(Extracted records)
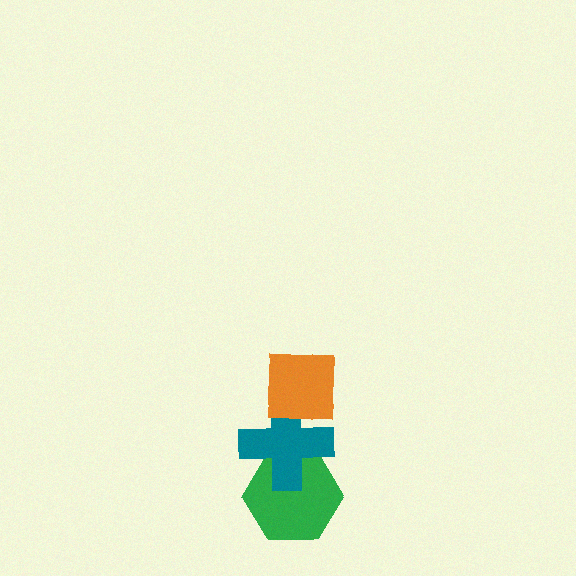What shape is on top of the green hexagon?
The teal cross is on top of the green hexagon.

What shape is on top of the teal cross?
The orange square is on top of the teal cross.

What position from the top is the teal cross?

→ **Request**:
The data should be printed again unchanged; leave its pictures out.

→ **Problem solution**:
What shape is on top of the green hexagon?
The teal cross is on top of the green hexagon.

What shape is on top of the teal cross?
The orange square is on top of the teal cross.

What position from the top is the teal cross?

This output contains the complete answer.